• **EXTRACTED RECORDS**:
·····

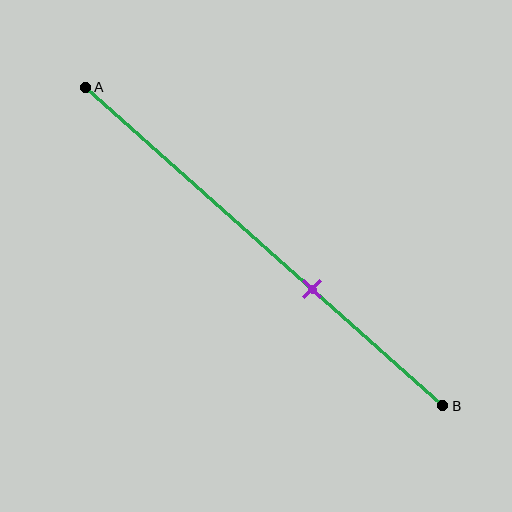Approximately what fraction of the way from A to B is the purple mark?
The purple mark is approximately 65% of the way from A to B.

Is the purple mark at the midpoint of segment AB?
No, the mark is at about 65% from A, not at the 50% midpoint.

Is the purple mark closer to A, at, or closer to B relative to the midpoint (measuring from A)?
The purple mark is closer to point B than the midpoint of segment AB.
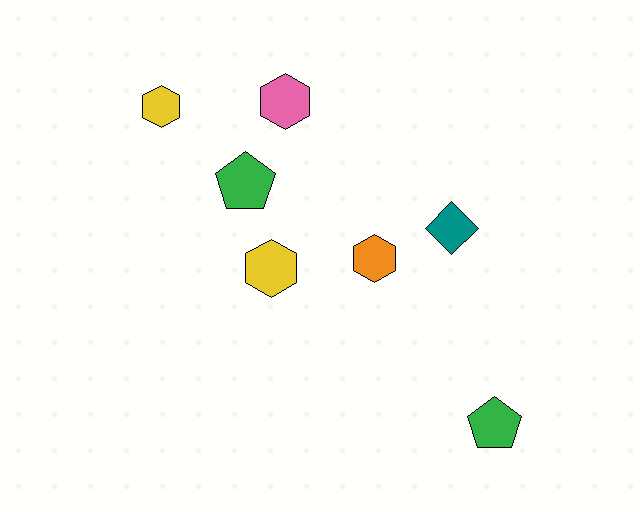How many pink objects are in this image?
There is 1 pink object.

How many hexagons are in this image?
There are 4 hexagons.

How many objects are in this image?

·····

• **PROBLEM TO WORK ON**:
Output exactly the lines from the one containing "Is the purple mark closer" through the last line of the records above, both included, leaving out any pictures.

• **SOLUTION TO THIS TASK**:
Is the purple mark closer to A, at, or closer to B relative to the midpoint (measuring from A)?
The purple mark is closer to point B than the midpoint of segment AB.
How many pink objects are in this image?
There is 1 pink object.

How many hexagons are in this image?
There are 4 hexagons.

How many objects are in this image?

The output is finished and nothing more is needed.